- **Exercise prompt**
Write out all of the entries exactly, please.

- **Provided data**
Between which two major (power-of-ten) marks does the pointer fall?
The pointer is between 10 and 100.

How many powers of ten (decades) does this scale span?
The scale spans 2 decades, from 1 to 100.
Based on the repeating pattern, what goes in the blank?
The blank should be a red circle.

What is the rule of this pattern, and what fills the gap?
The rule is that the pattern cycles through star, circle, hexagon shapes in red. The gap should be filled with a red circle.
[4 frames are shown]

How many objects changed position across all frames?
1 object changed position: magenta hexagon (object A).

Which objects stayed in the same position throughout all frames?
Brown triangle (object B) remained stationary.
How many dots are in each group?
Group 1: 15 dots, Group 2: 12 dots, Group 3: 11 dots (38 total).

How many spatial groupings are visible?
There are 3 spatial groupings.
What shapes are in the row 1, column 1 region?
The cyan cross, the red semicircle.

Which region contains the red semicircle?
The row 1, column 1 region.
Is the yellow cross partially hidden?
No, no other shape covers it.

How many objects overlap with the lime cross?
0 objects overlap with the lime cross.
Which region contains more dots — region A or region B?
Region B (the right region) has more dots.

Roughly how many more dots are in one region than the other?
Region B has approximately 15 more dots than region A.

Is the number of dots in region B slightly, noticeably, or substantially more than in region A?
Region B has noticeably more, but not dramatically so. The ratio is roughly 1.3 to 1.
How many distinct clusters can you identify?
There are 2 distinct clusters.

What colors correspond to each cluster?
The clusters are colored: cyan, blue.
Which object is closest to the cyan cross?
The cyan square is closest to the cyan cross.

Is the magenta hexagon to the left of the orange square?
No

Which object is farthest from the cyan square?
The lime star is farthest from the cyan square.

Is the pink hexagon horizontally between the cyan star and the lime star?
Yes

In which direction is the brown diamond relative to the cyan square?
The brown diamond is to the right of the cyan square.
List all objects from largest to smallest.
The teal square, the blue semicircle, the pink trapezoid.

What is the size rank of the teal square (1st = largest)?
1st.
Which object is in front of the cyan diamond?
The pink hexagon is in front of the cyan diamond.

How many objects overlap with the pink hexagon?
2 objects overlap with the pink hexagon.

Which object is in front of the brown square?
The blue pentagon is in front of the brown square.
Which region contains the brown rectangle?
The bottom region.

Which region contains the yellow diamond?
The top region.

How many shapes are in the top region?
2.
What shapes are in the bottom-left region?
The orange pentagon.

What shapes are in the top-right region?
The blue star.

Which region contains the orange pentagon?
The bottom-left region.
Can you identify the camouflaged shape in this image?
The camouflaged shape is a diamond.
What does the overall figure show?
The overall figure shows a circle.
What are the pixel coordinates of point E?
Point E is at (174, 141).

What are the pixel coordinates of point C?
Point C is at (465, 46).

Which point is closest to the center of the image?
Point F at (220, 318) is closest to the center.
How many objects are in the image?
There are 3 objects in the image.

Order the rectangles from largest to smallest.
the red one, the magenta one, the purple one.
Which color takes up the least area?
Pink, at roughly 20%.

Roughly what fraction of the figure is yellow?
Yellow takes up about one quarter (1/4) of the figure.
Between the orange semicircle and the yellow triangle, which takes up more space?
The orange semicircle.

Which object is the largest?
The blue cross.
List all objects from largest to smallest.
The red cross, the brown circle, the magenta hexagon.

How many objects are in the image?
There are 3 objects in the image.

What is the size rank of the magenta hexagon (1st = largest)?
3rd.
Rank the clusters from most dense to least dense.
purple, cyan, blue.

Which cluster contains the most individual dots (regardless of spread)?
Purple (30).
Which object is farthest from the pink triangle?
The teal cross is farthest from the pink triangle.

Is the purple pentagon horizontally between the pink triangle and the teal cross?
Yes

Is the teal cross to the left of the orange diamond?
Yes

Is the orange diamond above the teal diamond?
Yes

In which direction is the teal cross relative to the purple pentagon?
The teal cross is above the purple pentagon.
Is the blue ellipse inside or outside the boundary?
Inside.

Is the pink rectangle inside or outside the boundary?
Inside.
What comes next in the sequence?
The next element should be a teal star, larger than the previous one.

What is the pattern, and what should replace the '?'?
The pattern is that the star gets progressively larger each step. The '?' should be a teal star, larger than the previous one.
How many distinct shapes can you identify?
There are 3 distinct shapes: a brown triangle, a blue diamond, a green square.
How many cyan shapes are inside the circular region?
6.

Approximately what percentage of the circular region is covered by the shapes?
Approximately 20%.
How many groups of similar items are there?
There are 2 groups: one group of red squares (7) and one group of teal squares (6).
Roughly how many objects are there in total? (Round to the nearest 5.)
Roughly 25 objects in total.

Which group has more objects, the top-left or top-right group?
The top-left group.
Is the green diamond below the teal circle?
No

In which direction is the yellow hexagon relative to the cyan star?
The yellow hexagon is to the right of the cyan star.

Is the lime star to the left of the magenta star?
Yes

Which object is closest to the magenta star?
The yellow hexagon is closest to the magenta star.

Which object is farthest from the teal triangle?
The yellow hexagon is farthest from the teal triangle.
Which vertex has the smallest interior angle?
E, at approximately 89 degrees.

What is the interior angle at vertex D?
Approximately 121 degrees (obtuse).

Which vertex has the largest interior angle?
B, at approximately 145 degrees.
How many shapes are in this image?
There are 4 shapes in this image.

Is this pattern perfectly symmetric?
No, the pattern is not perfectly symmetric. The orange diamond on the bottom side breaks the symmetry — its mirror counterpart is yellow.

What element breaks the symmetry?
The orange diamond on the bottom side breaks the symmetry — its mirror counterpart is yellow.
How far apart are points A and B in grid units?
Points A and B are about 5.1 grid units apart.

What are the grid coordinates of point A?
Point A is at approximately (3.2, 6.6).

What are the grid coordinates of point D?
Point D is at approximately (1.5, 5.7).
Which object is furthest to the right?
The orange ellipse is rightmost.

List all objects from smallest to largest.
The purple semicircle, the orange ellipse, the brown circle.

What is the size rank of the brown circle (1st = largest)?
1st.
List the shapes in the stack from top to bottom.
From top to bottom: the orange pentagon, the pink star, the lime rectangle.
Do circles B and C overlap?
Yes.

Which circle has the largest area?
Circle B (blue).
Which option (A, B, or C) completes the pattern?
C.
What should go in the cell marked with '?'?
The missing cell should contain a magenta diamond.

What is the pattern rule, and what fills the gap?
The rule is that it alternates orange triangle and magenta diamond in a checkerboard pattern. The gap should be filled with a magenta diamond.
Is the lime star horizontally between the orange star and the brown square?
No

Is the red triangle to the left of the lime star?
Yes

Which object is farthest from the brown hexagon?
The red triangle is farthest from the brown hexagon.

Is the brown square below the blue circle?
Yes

- **Final result**
Between which two major (power-of-ten) marks does the pointer fall?
The pointer is between 10 and 100.

How many powers of ten (decades) does this scale span?
The scale spans 2 decades, from 1 to 100.
Based on the repeating pattern, what goes in the blank?
The blank should be a red circle.

What is the rule of this pattern, and what fills the gap?
The rule is that the pattern cycles through star, circle, hexagon shapes in red. The gap should be filled with a red circle.
[4 frames are shown]

How many objects changed position across all frames?
1 object changed position: magenta hexagon (object A).

Which objects stayed in the same position throughout all frames?
Brown triangle (object B) remained stationary.
How many dots are in each group?
Group 1: 15 dots, Group 2: 12 dots, Group 3: 11 dots (38 total).

How many spatial groupings are visible?
There are 3 spatial groupings.
What shapes are in the row 1, column 1 region?
The cyan cross, the red semicircle.

Which region contains the red semicircle?
The row 1, column 1 region.
Is the yellow cross partially hidden?
No, no other shape covers it.

How many objects overlap with the lime cross?
0 objects overlap with the lime cross.
Which region contains more dots — region A or region B?
Region B (the right region) has more dots.

Roughly how many more dots are in one region than the other?
Region B has approximately 15 more dots than region A.

Is the number of dots in region B slightly, noticeably, or substantially more than in region A?
Region B has noticeably more, but not dramatically so. The ratio is roughly 1.3 to 1.
How many distinct clusters can you identify?
There are 2 distinct clusters.

What colors correspond to each cluster?
The clusters are colored: cyan, blue.
Which object is closest to the cyan cross?
The cyan square is closest to the cyan cross.

Is the magenta hexagon to the left of the orange square?
No

Which object is farthest from the cyan square?
The lime star is farthest from the cyan square.

Is the pink hexagon horizontally between the cyan star and the lime star?
Yes

In which direction is the brown diamond relative to the cyan square?
The brown diamond is to the right of the cyan square.
List all objects from largest to smallest.
The teal square, the blue semicircle, the pink trapezoid.

What is the size rank of the teal square (1st = largest)?
1st.
Which object is in front of the cyan diamond?
The pink hexagon is in front of the cyan diamond.

How many objects overlap with the pink hexagon?
2 objects overlap with the pink hexagon.

Which object is in front of the brown square?
The blue pentagon is in front of the brown square.
Which region contains the brown rectangle?
The bottom region.

Which region contains the yellow diamond?
The top region.

How many shapes are in the top region?
2.
What shapes are in the bottom-left region?
The orange pentagon.

What shapes are in the top-right region?
The blue star.

Which region contains the orange pentagon?
The bottom-left region.
Can you identify the camouflaged shape in this image?
The camouflaged shape is a diamond.
What does the overall figure show?
The overall figure shows a circle.
What are the pixel coordinates of point E?
Point E is at (174, 141).

What are the pixel coordinates of point C?
Point C is at (465, 46).

Which point is closest to the center of the image?
Point F at (220, 318) is closest to the center.
How many objects are in the image?
There are 3 objects in the image.

Order the rectangles from largest to smallest.
the red one, the magenta one, the purple one.
Which color takes up the least area?
Pink, at roughly 20%.

Roughly what fraction of the figure is yellow?
Yellow takes up about one quarter (1/4) of the figure.
Between the orange semicircle and the yellow triangle, which takes up more space?
The orange semicircle.

Which object is the largest?
The blue cross.
List all objects from largest to smallest.
The red cross, the brown circle, the magenta hexagon.

How many objects are in the image?
There are 3 objects in the image.

What is the size rank of the magenta hexagon (1st = largest)?
3rd.
Rank the clusters from most dense to least dense.
purple, cyan, blue.

Which cluster contains the most individual dots (regardless of spread)?
Purple (30).
Which object is farthest from the pink triangle?
The teal cross is farthest from the pink triangle.

Is the purple pentagon horizontally between the pink triangle and the teal cross?
Yes

Is the teal cross to the left of the orange diamond?
Yes

Is the orange diamond above the teal diamond?
Yes

In which direction is the teal cross relative to the purple pentagon?
The teal cross is above the purple pentagon.
Is the blue ellipse inside or outside the boundary?
Inside.

Is the pink rectangle inside or outside the boundary?
Inside.
What comes next in the sequence?
The next element should be a teal star, larger than the previous one.

What is the pattern, and what should replace the '?'?
The pattern is that the star gets progressively larger each step. The '?' should be a teal star, larger than the previous one.
How many distinct shapes can you identify?
There are 3 distinct shapes: a brown triangle, a blue diamond, a green square.
How many cyan shapes are inside the circular region?
6.

Approximately what percentage of the circular region is covered by the shapes?
Approximately 20%.
How many groups of similar items are there?
There are 2 groups: one group of red squares (7) and one group of teal squares (6).
Roughly how many objects are there in total? (Round to the nearest 5.)
Roughly 25 objects in total.

Which group has more objects, the top-left or top-right group?
The top-left group.
Is the green diamond below the teal circle?
No

In which direction is the yellow hexagon relative to the cyan star?
The yellow hexagon is to the right of the cyan star.

Is the lime star to the left of the magenta star?
Yes

Which object is closest to the magenta star?
The yellow hexagon is closest to the magenta star.

Which object is farthest from the teal triangle?
The yellow hexagon is farthest from the teal triangle.
Which vertex has the smallest interior angle?
E, at approximately 89 degrees.

What is the interior angle at vertex D?
Approximately 121 degrees (obtuse).

Which vertex has the largest interior angle?
B, at approximately 145 degrees.
How many shapes are in this image?
There are 4 shapes in this image.

Is this pattern perfectly symmetric?
No, the pattern is not perfectly symmetric. The orange diamond on the bottom side breaks the symmetry — its mirror counterpart is yellow.

What element breaks the symmetry?
The orange diamond on the bottom side breaks the symmetry — its mirror counterpart is yellow.
How far apart are points A and B in grid units?
Points A and B are about 5.1 grid units apart.

What are the grid coordinates of point A?
Point A is at approximately (3.2, 6.6).

What are the grid coordinates of point D?
Point D is at approximately (1.5, 5.7).
Which object is furthest to the right?
The orange ellipse is rightmost.

List all objects from smallest to largest.
The purple semicircle, the orange ellipse, the brown circle.

What is the size rank of the brown circle (1st = largest)?
1st.
List the shapes in the stack from top to bottom.
From top to bottom: the orange pentagon, the pink star, the lime rectangle.
Do circles B and C overlap?
Yes.

Which circle has the largest area?
Circle B (blue).
Which option (A, B, or C) completes the pattern?
C.
What should go in the cell marked with '?'?
The missing cell should contain a magenta diamond.

What is the pattern rule, and what fills the gap?
The rule is that it alternates orange triangle and magenta diamond in a checkerboard pattern. The gap should be filled with a magenta diamond.
Is the lime star horizontally between the orange star and the brown square?
No

Is the red triangle to the left of the lime star?
Yes

Which object is farthest from the brown hexagon?
The red triangle is farthest from the brown hexagon.

Is the brown square below the blue circle?
Yes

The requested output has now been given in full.